Material for this exercise:
##########
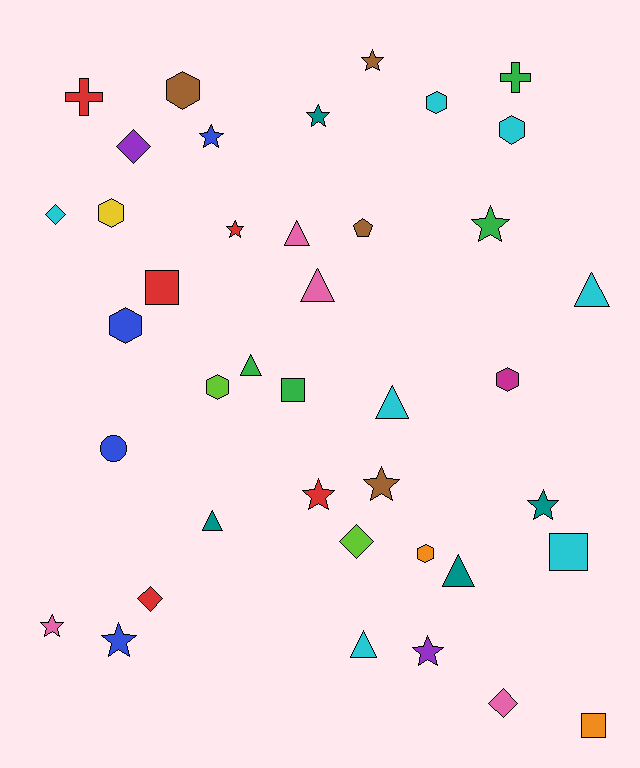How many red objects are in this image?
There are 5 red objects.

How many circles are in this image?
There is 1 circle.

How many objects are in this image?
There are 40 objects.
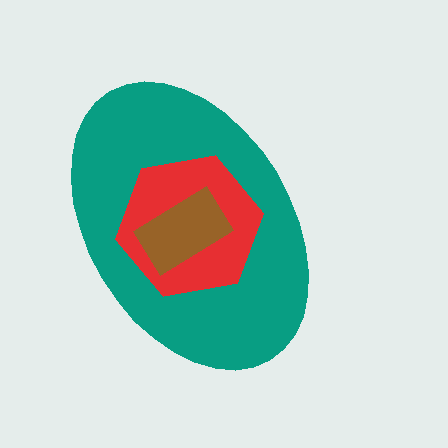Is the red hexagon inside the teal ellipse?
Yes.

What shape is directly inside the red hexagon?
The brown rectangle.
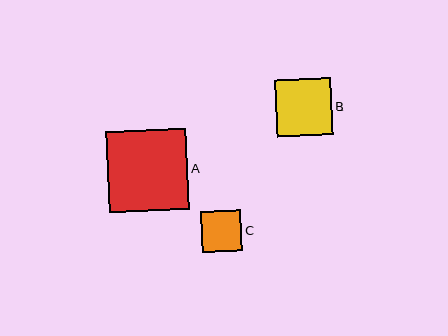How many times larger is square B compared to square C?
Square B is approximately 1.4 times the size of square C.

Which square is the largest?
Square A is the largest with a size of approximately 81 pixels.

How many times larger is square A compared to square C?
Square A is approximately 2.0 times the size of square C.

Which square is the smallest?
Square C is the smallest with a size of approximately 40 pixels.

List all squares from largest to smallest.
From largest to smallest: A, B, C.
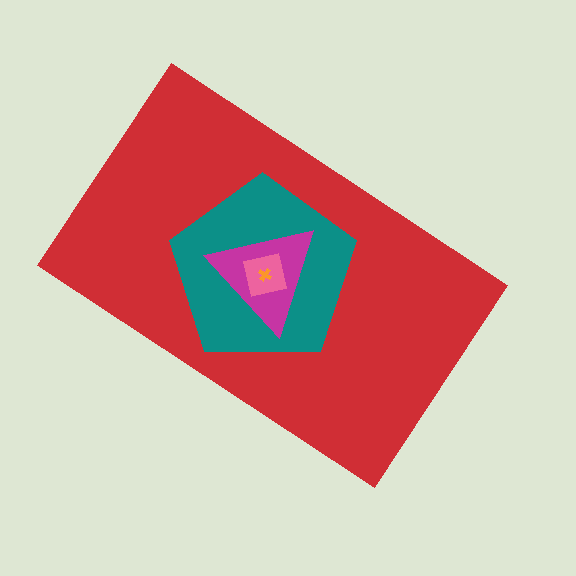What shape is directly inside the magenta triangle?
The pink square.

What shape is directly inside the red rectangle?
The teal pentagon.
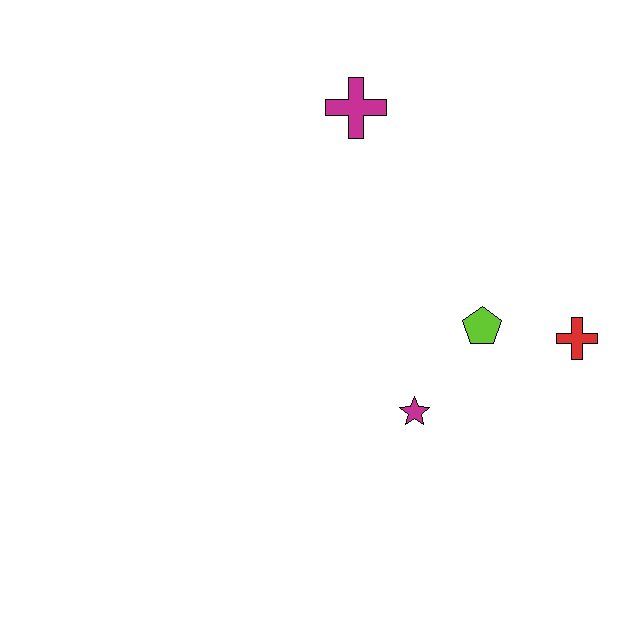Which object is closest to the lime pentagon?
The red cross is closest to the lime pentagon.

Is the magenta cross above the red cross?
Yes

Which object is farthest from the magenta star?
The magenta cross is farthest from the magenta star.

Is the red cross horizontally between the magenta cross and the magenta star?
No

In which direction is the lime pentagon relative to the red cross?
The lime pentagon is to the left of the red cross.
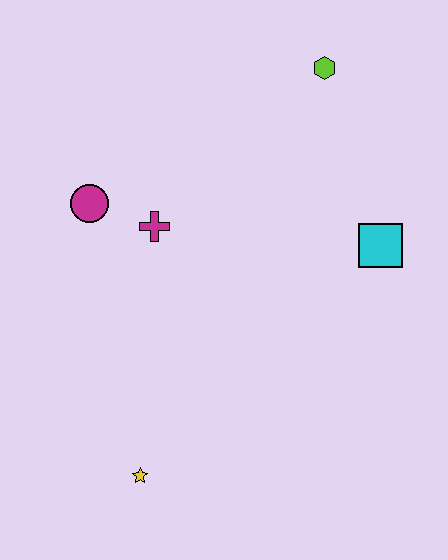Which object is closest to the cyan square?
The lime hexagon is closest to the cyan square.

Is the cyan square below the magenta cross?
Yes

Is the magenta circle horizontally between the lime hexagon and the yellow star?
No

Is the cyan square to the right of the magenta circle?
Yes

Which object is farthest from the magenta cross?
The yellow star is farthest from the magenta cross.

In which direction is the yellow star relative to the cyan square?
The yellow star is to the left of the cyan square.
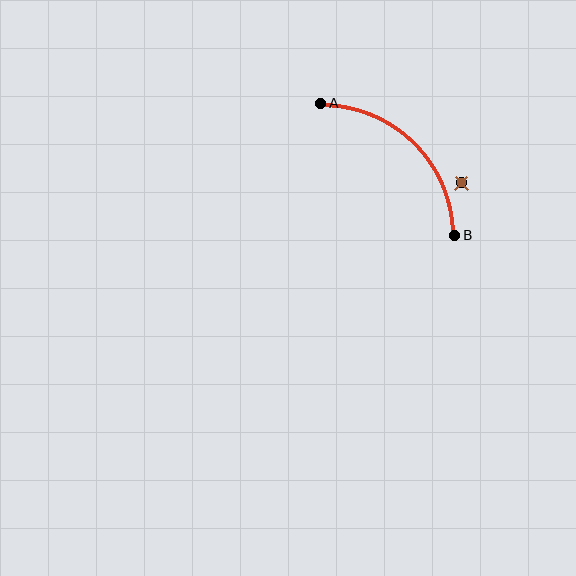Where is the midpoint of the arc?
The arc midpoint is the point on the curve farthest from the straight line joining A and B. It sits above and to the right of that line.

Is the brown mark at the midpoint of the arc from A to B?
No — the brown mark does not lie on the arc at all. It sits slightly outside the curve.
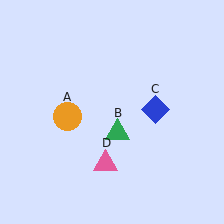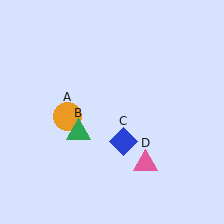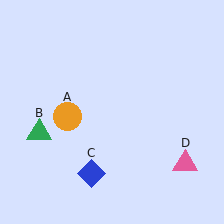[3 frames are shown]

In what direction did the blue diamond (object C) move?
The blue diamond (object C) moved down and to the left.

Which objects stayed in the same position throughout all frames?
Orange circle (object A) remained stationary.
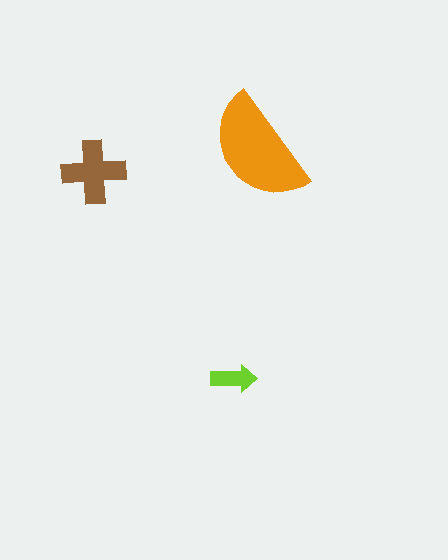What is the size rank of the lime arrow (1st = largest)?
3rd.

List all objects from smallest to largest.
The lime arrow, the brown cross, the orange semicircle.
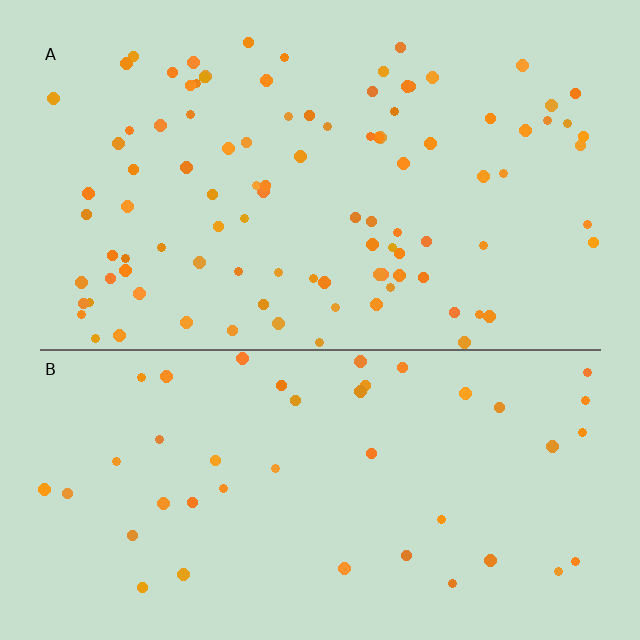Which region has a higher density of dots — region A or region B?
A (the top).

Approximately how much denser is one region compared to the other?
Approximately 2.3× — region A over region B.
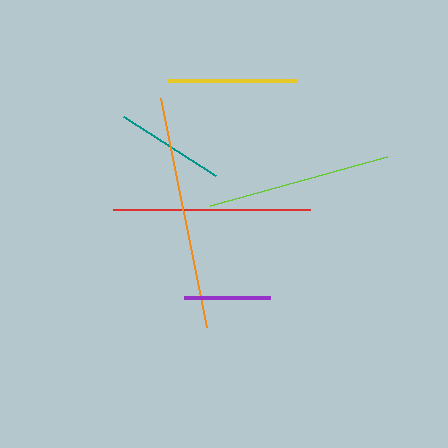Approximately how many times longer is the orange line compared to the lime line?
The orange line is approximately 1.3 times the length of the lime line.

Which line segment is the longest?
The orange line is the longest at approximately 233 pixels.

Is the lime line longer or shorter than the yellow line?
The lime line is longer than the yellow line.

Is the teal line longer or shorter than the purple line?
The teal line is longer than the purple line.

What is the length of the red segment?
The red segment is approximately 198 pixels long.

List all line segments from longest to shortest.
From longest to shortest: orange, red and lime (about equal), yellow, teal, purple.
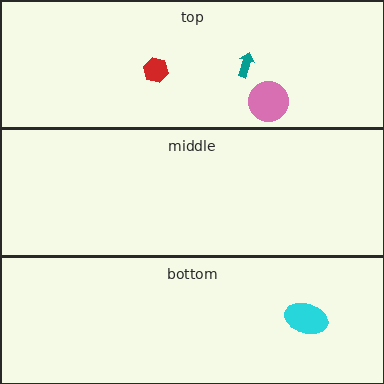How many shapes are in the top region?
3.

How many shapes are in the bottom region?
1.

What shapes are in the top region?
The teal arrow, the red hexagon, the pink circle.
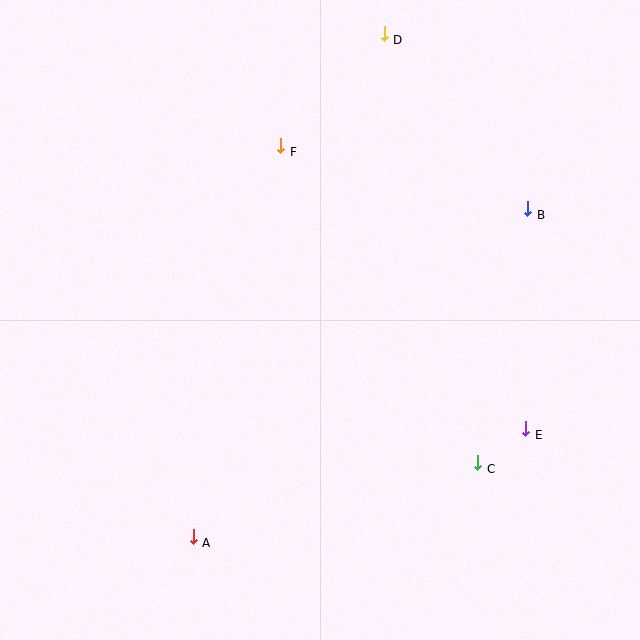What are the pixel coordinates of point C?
##########
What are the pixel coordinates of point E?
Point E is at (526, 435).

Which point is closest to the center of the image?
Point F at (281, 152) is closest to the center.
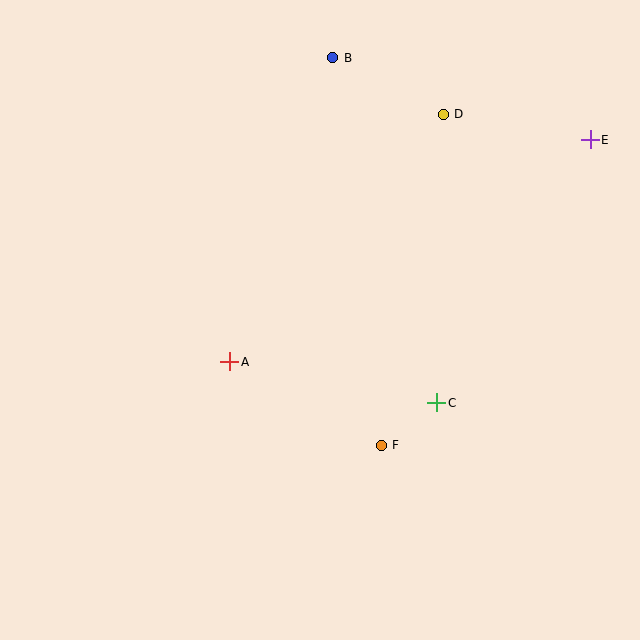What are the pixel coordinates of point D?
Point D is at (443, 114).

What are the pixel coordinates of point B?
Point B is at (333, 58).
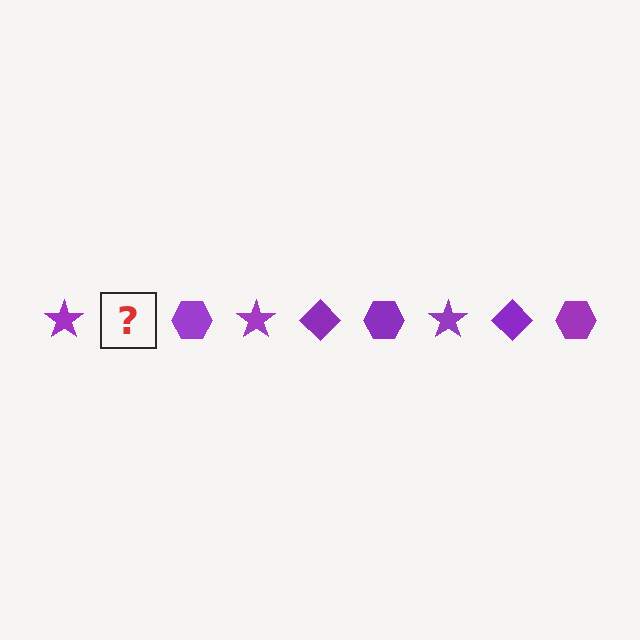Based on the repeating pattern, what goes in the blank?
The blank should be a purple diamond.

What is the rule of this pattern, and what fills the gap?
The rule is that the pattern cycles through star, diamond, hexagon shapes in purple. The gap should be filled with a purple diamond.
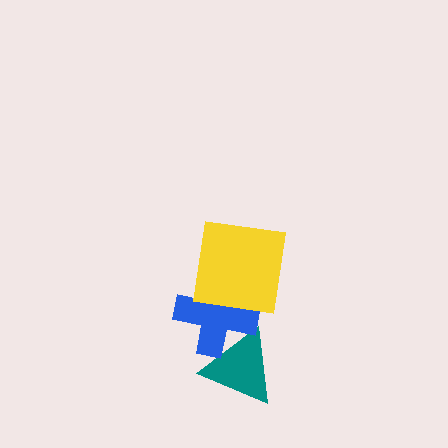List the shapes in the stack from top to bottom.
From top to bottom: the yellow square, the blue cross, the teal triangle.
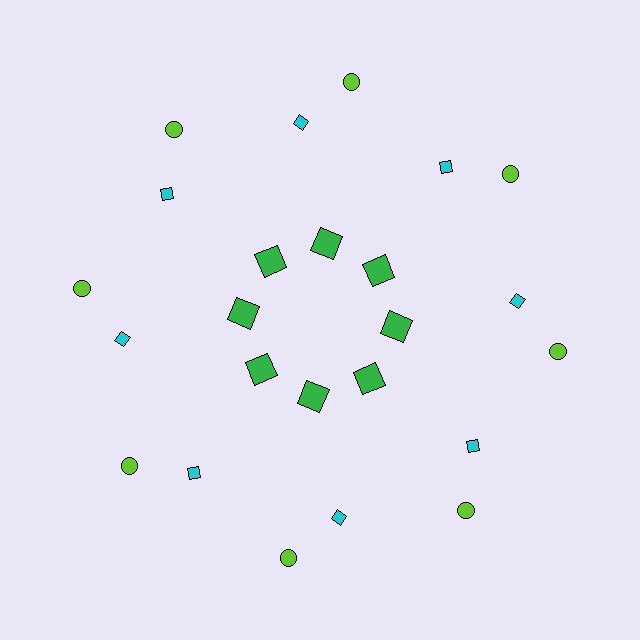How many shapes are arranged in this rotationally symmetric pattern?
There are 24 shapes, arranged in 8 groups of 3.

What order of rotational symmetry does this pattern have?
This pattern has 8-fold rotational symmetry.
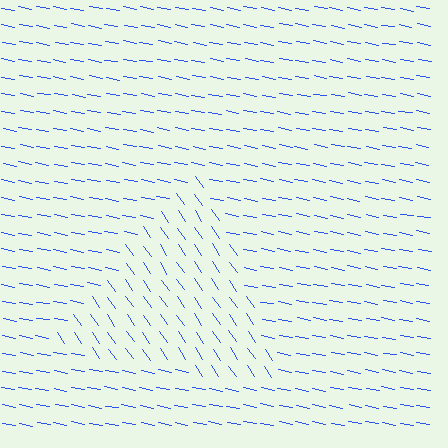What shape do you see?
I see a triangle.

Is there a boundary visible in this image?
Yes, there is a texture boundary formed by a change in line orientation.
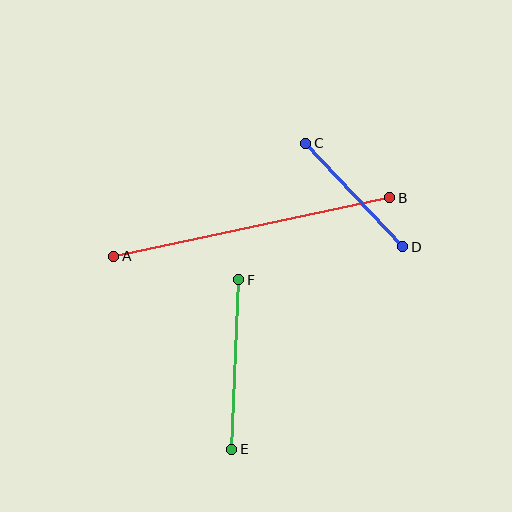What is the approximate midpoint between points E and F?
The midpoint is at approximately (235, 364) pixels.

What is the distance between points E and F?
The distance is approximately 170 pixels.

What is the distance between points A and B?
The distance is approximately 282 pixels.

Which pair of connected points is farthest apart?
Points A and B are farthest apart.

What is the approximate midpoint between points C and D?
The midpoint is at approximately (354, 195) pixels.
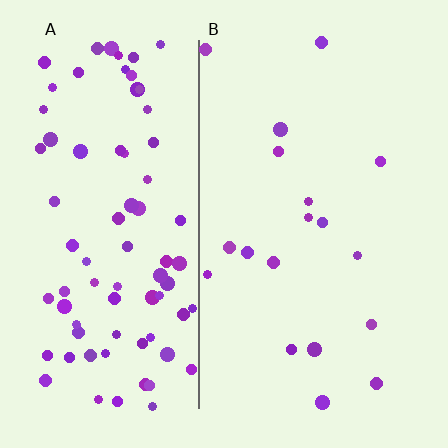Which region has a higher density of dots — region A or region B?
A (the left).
##########
Exercise details:
Copy out only the lines from the one containing "Which objects stayed" through the one containing "What are the pixel coordinates of point C?", exactly, with both ends. Any picture is left out.

Exercise response:
Which objects stayed in the same position throughout all frames?
Orange circle (object A) remained stationary.
What is the size rank of the lime arrow (1st = largest)?
3rd.

List all objects from smallest to largest.
The lime arrow, the brown cross, the orange semicircle.
Which region has a higher density of dots — region A or region B?
A (the top).

Approximately how much denser is one region compared to the other?
Approximately 2.3× — region A over region B.
Approximately how many times longer is the orange line compared to the lime line?
The orange line is approximately 1.3 times the length of the lime line.

Which line segment is the longest?
The orange line is the longest at approximately 233 pixels.

Is the lime line longer or shorter than the yellow line?
The lime line is longer than the yellow line.

Is the teal line longer or shorter than the purple line?
The teal line is longer than the purple line.

What is the length of the red segment?
The red segment is approximately 198 pixels long.

List all line segments from longest to shortest.
From longest to shortest: orange, red and lime (about equal), yellow, teal, purple.
How many shapes are in the top region?
3.

How many shapes are in the bottom region?
1.

What shapes are in the top region?
The teal arrow, the red hexagon, the pink circle.
What are the pixel coordinates of point C?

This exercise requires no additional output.